__Problem__: Retype nothing but the lines running from the line that contains "Which object is" to the last line, both ends included, and skip every image.

__Task data__:
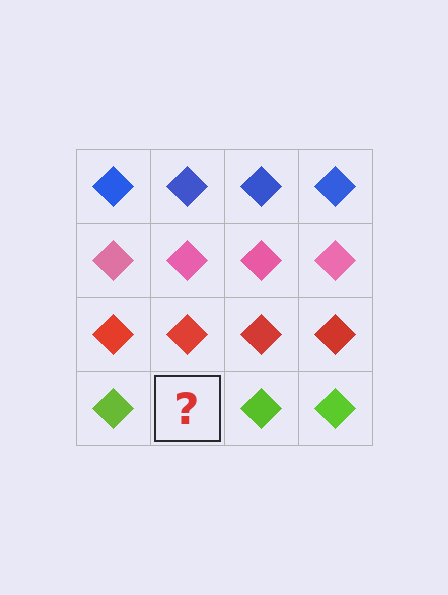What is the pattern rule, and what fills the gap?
The rule is that each row has a consistent color. The gap should be filled with a lime diamond.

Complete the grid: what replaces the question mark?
The question mark should be replaced with a lime diamond.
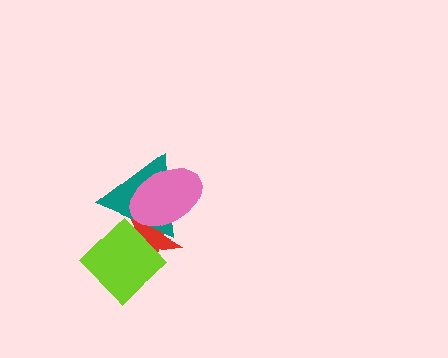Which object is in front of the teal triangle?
The pink ellipse is in front of the teal triangle.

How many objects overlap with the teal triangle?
2 objects overlap with the teal triangle.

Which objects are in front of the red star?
3 objects cover part of the red star: the teal triangle, the lime diamond and the pink ellipse.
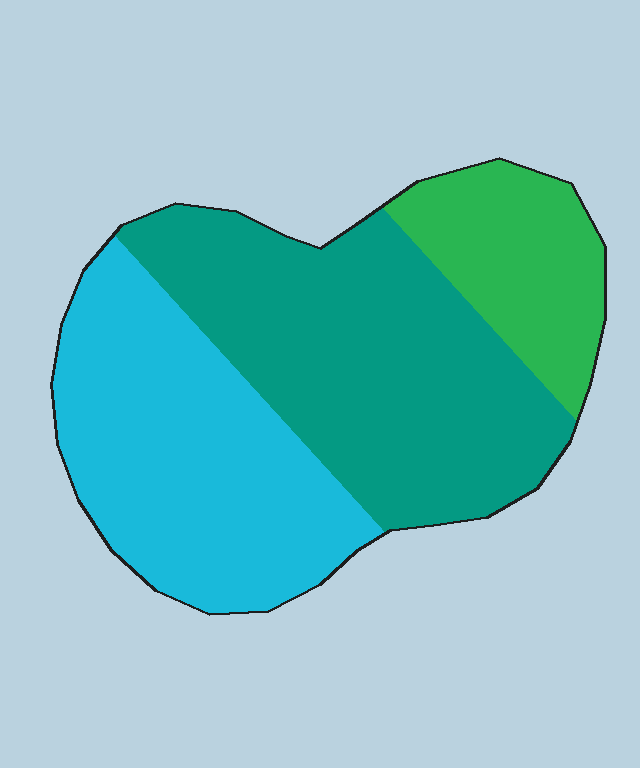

__Solution__:
Which object is in front of the teal triangle?
The pink ellipse is in front of the teal triangle.

How many objects overlap with the teal triangle?
2 objects overlap with the teal triangle.

Which objects are in front of the red star?
3 objects cover part of the red star: the teal triangle, the lime diamond and the pink ellipse.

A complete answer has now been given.